> **Task to complete**: Begin the copy with the line that contains "Is the angle between the hands" and end it with the line that contains "How many teal objects are in this image?". Print these lines exactly and omit all pictures.

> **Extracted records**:
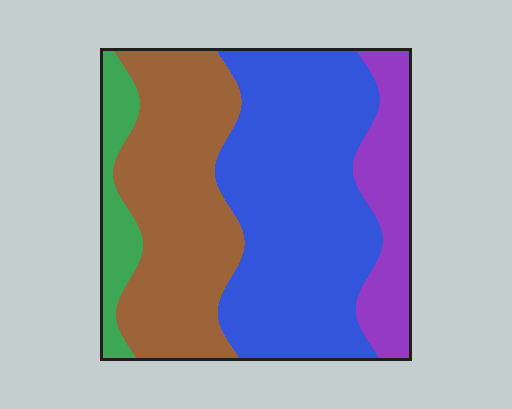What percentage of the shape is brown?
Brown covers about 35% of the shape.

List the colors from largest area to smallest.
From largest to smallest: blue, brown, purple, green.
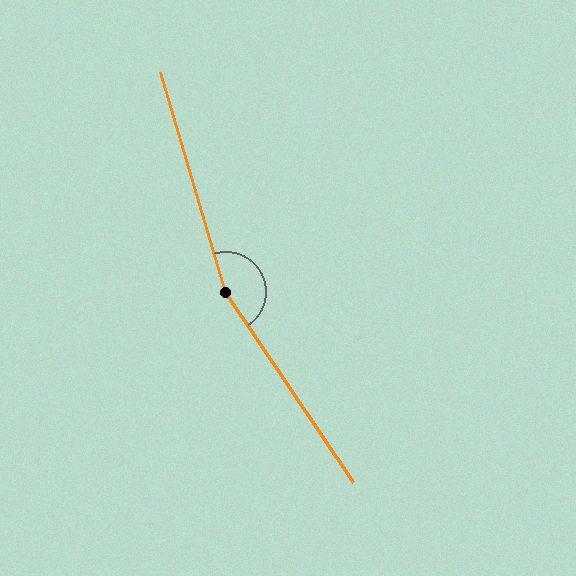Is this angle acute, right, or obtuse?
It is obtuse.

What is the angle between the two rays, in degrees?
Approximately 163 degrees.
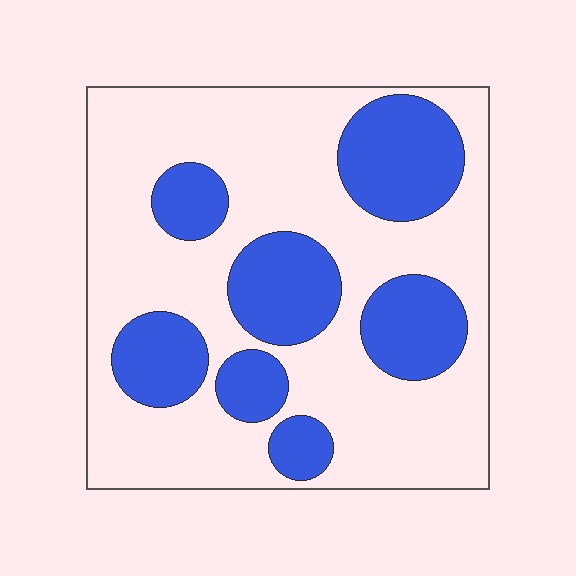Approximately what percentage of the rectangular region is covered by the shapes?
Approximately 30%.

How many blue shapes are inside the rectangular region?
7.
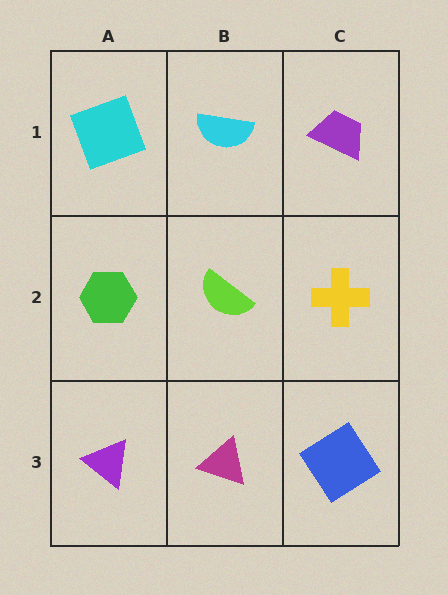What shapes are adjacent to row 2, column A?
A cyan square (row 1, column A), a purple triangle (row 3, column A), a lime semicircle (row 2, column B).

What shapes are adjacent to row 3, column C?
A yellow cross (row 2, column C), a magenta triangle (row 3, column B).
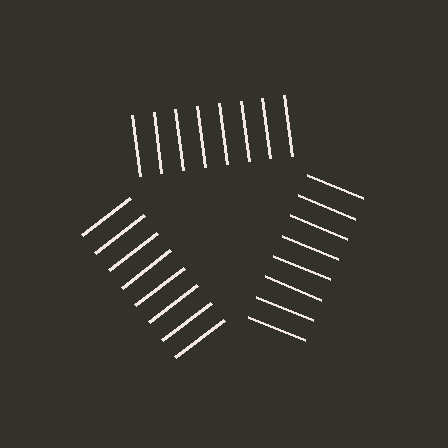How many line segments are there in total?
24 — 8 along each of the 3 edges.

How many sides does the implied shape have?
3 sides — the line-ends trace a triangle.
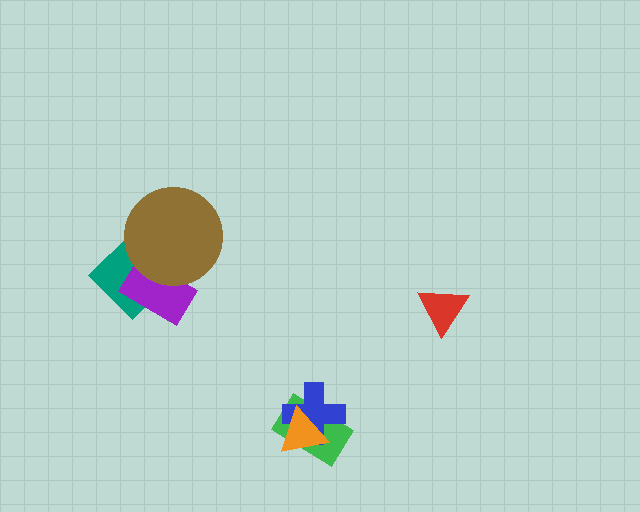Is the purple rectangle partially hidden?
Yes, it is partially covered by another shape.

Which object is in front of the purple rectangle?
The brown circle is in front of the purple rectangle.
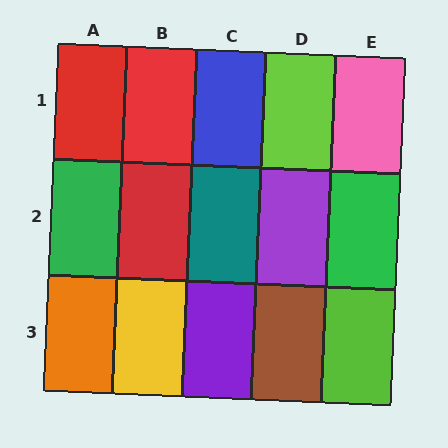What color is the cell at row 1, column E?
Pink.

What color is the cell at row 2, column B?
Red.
* * *
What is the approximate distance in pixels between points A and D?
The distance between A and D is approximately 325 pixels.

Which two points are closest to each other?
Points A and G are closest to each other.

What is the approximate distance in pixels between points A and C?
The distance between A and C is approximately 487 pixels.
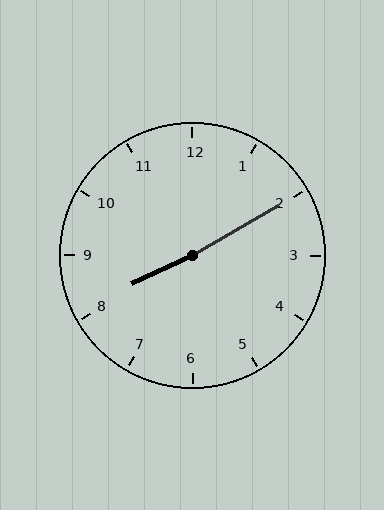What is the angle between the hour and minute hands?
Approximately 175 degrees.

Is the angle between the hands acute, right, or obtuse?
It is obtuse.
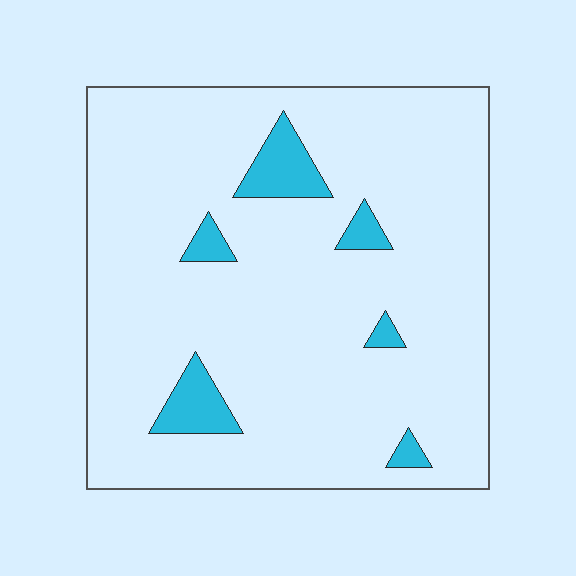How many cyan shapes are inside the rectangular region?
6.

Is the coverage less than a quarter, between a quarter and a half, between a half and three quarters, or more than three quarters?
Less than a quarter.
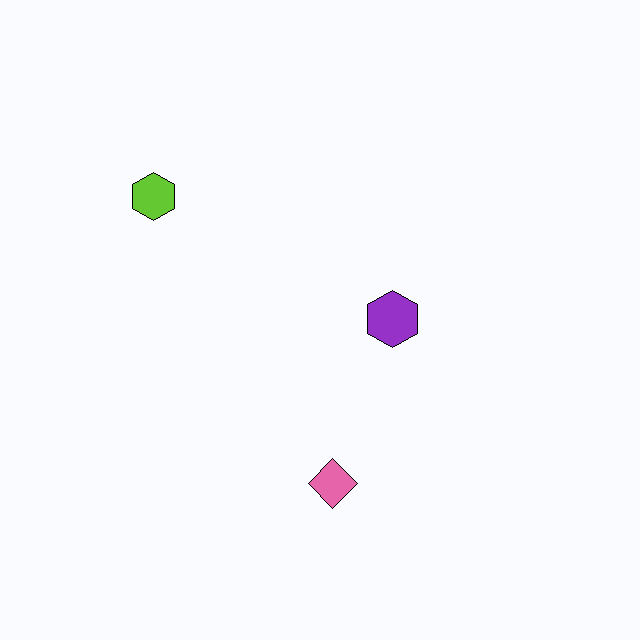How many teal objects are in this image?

> **Written solution**:
Is the angle between the hands acute, right, or obtuse?
It is obtuse.
How many cyan shapes are inside the rectangular region?
6.

Is the coverage less than a quarter, between a quarter and a half, between a half and three quarters, or more than three quarters?
Less than a quarter.
How many teal objects are in this image?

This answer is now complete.